#### GIVEN REQUEST:
Can you copy out the data exactly? Leave the images out.

#### DATA TO USE:
★ ★ ★
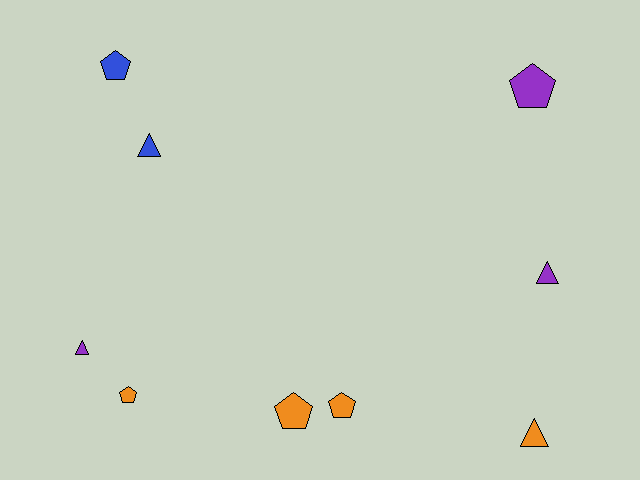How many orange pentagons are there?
There are 3 orange pentagons.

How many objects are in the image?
There are 9 objects.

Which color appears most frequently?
Orange, with 4 objects.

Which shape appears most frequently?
Pentagon, with 5 objects.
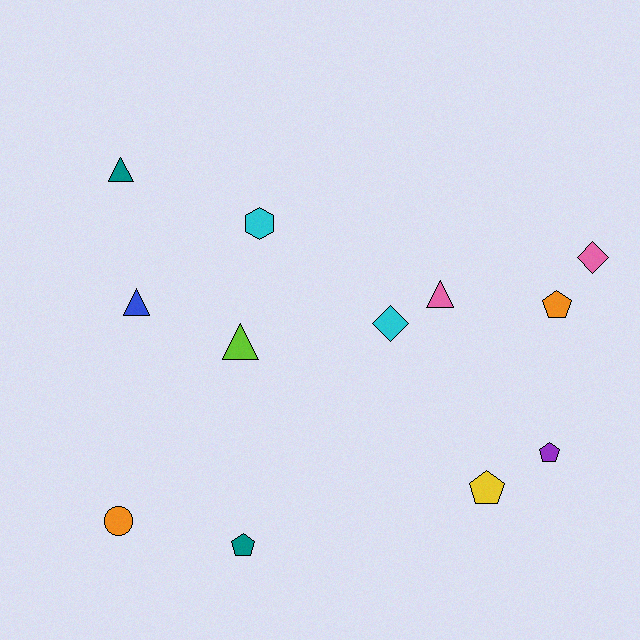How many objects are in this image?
There are 12 objects.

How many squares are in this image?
There are no squares.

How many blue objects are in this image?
There is 1 blue object.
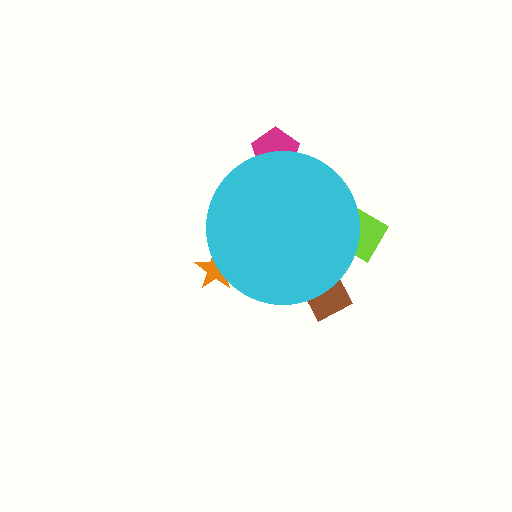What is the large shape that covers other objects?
A cyan circle.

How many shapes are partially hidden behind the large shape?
4 shapes are partially hidden.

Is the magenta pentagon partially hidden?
Yes, the magenta pentagon is partially hidden behind the cyan circle.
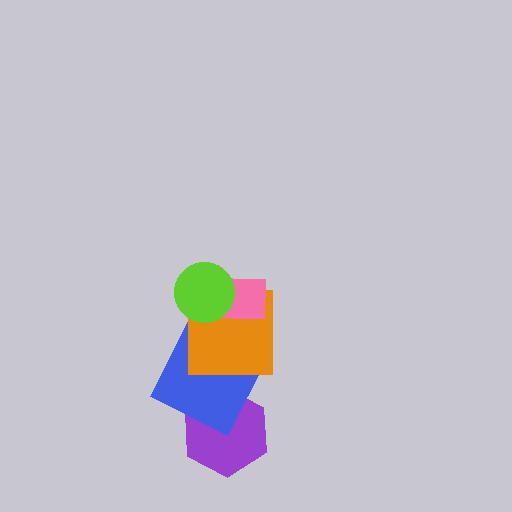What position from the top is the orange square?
The orange square is 3rd from the top.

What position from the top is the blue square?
The blue square is 4th from the top.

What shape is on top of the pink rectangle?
The lime circle is on top of the pink rectangle.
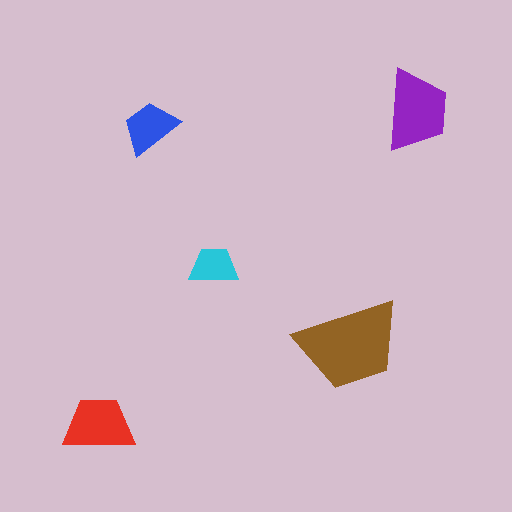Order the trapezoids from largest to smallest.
the brown one, the purple one, the red one, the blue one, the cyan one.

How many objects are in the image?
There are 5 objects in the image.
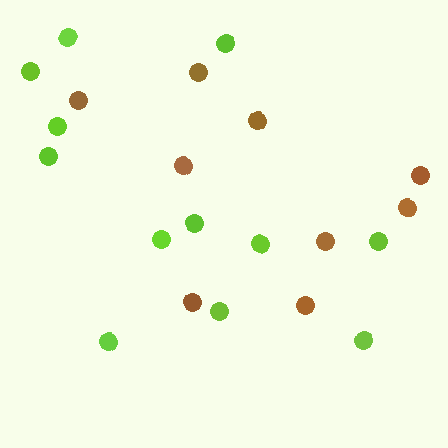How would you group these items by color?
There are 2 groups: one group of lime circles (12) and one group of brown circles (9).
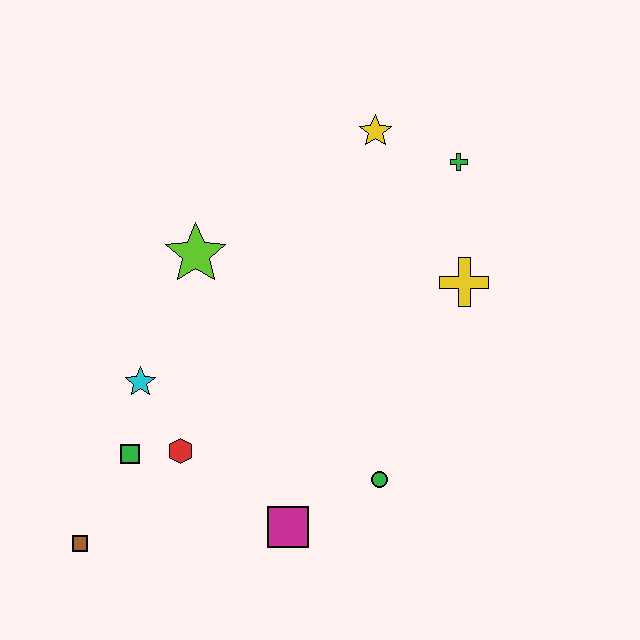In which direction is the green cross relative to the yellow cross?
The green cross is above the yellow cross.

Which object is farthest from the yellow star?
The brown square is farthest from the yellow star.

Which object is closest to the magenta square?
The green circle is closest to the magenta square.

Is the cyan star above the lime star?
No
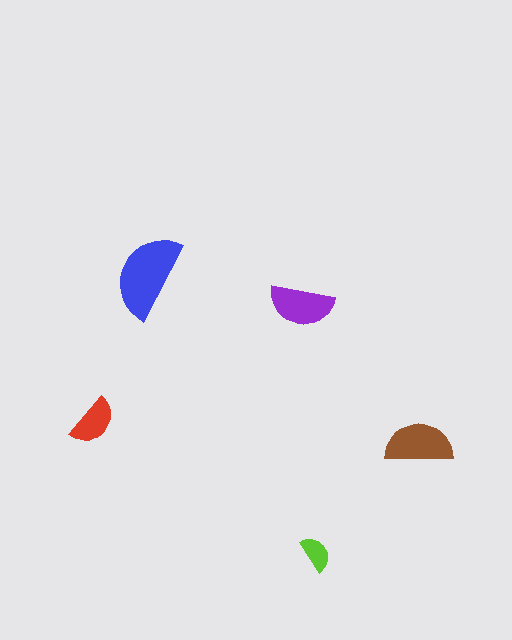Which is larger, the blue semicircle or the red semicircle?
The blue one.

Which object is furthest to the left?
The red semicircle is leftmost.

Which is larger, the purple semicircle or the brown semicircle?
The brown one.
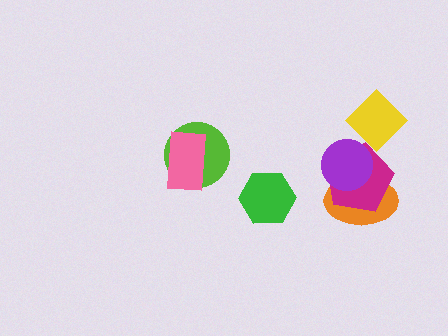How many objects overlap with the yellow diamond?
0 objects overlap with the yellow diamond.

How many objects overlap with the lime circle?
1 object overlaps with the lime circle.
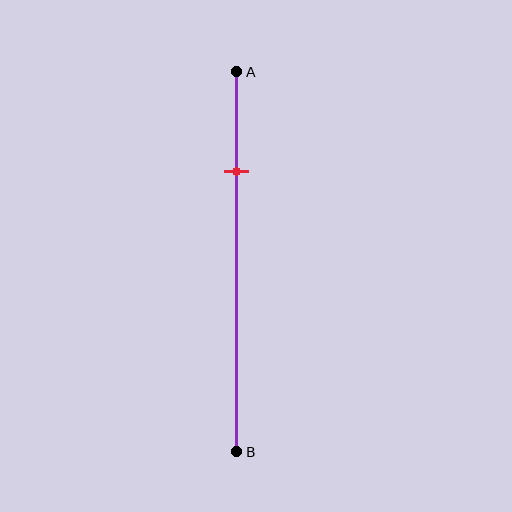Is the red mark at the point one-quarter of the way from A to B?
Yes, the mark is approximately at the one-quarter point.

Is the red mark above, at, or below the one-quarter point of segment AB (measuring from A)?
The red mark is approximately at the one-quarter point of segment AB.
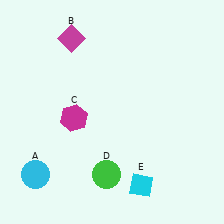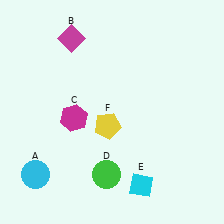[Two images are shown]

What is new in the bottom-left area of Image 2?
A yellow pentagon (F) was added in the bottom-left area of Image 2.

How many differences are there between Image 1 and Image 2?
There is 1 difference between the two images.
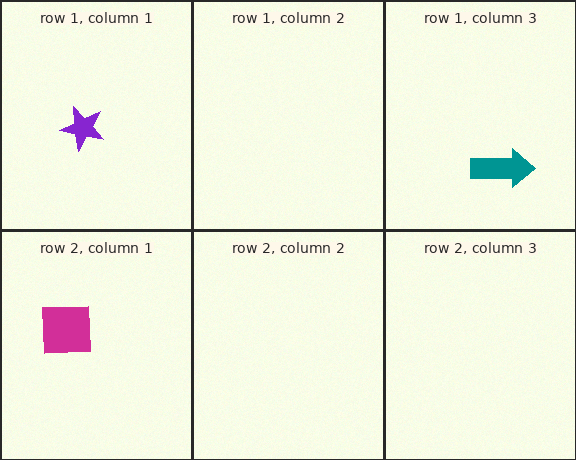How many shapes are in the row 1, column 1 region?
1.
★ ★ ★
#### RESPONSE TO THIS TASK:
How many orange pentagons are there?
There are 3 orange pentagons.

How many objects are in the image?
There are 9 objects.

Which color appears most frequently?
Orange, with 4 objects.

Which shape appears most frequently?
Pentagon, with 5 objects.
How many objects are in this image?
There are 12 objects.

How many squares are in this image?
There are no squares.

How many blue objects are in this image?
There is 1 blue object.
What is the large shape that covers other objects?
A cyan circle.

How many shapes are partially hidden behind the large shape?
4 shapes are partially hidden.

Is the magenta pentagon partially hidden?
Yes, the magenta pentagon is partially hidden behind the cyan circle.
What position from the top is the orange square?
The orange square is 3rd from the top.

What position from the top is the blue square?
The blue square is 4th from the top.

What shape is on top of the pink rectangle?
The lime circle is on top of the pink rectangle.
Order the trapezoids from largest to smallest.
the brown one, the purple one, the red one, the blue one, the cyan one.

How many objects are in the image?
There are 5 objects in the image.
How would you group these items by color?
There are 2 groups: one group of lime circles (12) and one group of brown circles (9).
In which direction is the green cross relative to the yellow cross?
The green cross is above the yellow cross.

Which object is farthest from the yellow star?
The brown square is farthest from the yellow star.

Which object is closest to the magenta square?
The green circle is closest to the magenta square.

Is the cyan star above the lime star?
No
Which is larger, the blue semicircle or the red semicircle?
The blue one.

Which object is furthest to the left?
The red semicircle is leftmost.

Which is larger, the purple semicircle or the brown semicircle?
The brown one.
How many objects overlap with the yellow diamond?
0 objects overlap with the yellow diamond.

How many objects overlap with the lime circle?
1 object overlaps with the lime circle.
Is the red mark at the point one-quarter of the way from A to B?
Yes, the mark is approximately at the one-quarter point.

Is the red mark above, at, or below the one-quarter point of segment AB (measuring from A)?
The red mark is approximately at the one-quarter point of segment AB.
[Two images are shown]

What is new in the bottom-left area of Image 2?
A yellow pentagon (F) was added in the bottom-left area of Image 2.

How many differences are there between Image 1 and Image 2?
There is 1 difference between the two images.
How many shapes are in the row 1, column 1 region?
1.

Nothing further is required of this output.